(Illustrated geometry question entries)
==================================================

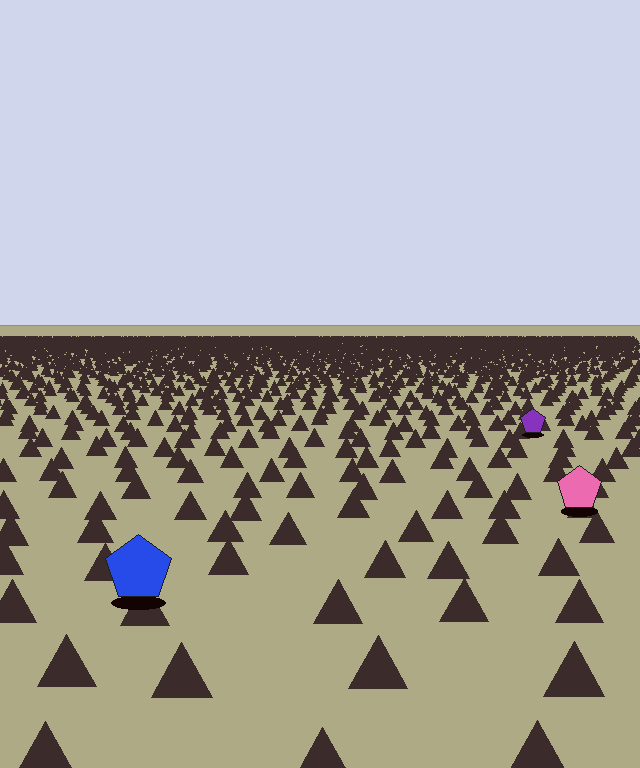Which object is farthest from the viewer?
The purple pentagon is farthest from the viewer. It appears smaller and the ground texture around it is denser.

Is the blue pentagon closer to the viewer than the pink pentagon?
Yes. The blue pentagon is closer — you can tell from the texture gradient: the ground texture is coarser near it.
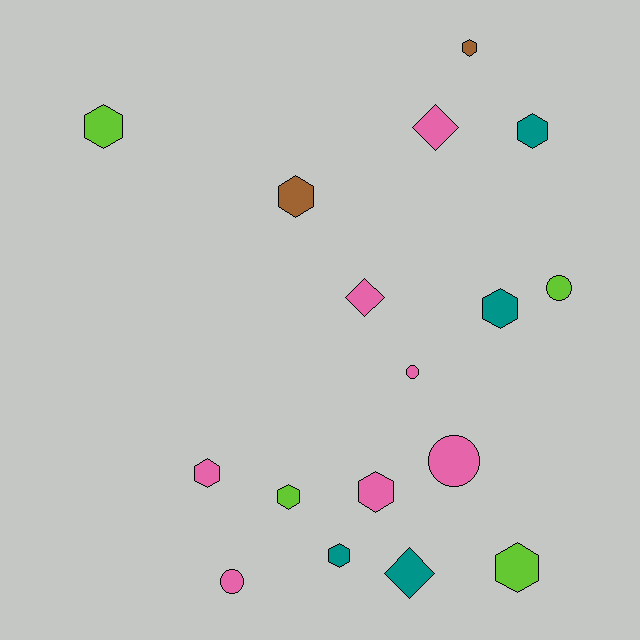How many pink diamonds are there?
There are 2 pink diamonds.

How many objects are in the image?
There are 17 objects.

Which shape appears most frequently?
Hexagon, with 10 objects.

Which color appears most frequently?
Pink, with 7 objects.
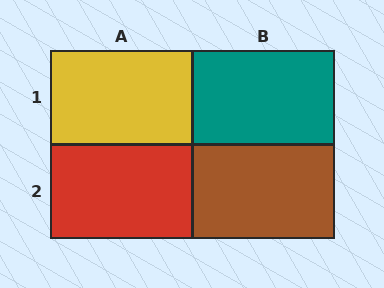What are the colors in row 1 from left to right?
Yellow, teal.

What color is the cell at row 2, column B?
Brown.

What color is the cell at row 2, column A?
Red.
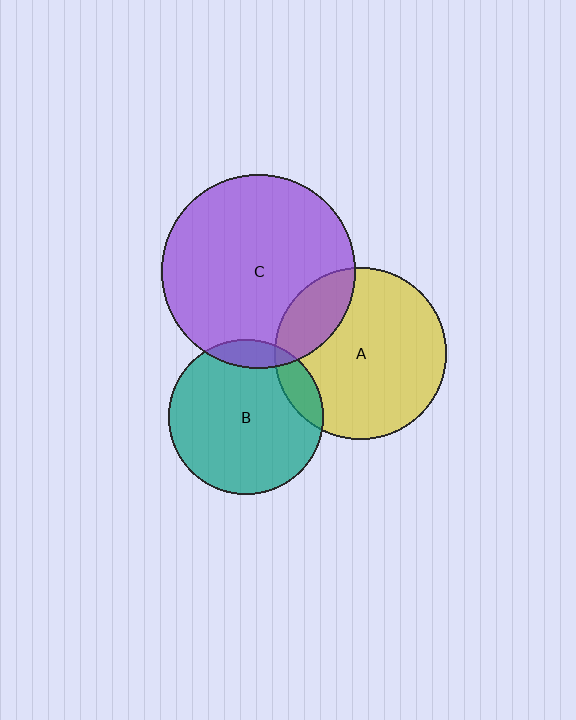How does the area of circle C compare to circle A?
Approximately 1.3 times.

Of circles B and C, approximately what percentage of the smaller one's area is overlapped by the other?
Approximately 10%.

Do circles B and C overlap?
Yes.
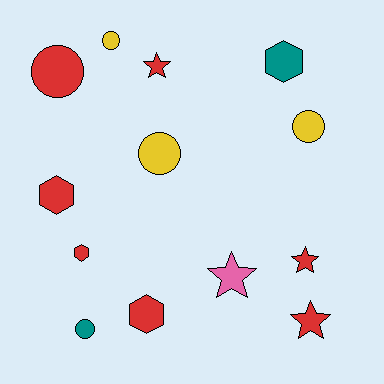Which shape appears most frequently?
Circle, with 5 objects.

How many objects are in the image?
There are 13 objects.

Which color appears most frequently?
Red, with 7 objects.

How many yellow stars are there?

==================================================

## TASK REQUIREMENTS:
Omit every picture, then repeat the remaining data exactly as it appears above.

## RESPONSE TO THIS EXERCISE:
Which object is farthest from the viewer?
The purple pentagon is farthest from the viewer. It appears smaller and the ground texture around it is denser.

Is the blue pentagon closer to the viewer than the pink pentagon?
Yes. The blue pentagon is closer — you can tell from the texture gradient: the ground texture is coarser near it.
How many pink diamonds are there?
There are 2 pink diamonds.

How many objects are in the image?
There are 17 objects.

Which shape appears most frequently?
Hexagon, with 10 objects.

Which color appears most frequently?
Pink, with 7 objects.
What are the colors in row 1 from left to right?
Yellow, teal.

What color is the cell at row 2, column B?
Brown.

What color is the cell at row 2, column A?
Red.
How does the area of circle C compare to circle A?
Approximately 1.3 times.

Of circles B and C, approximately what percentage of the smaller one's area is overlapped by the other?
Approximately 10%.

Do circles B and C overlap?
Yes.
Which shape appears most frequently?
Circle, with 5 objects.

How many objects are in the image?
There are 13 objects.

Which color appears most frequently?
Red, with 7 objects.

How many yellow stars are there?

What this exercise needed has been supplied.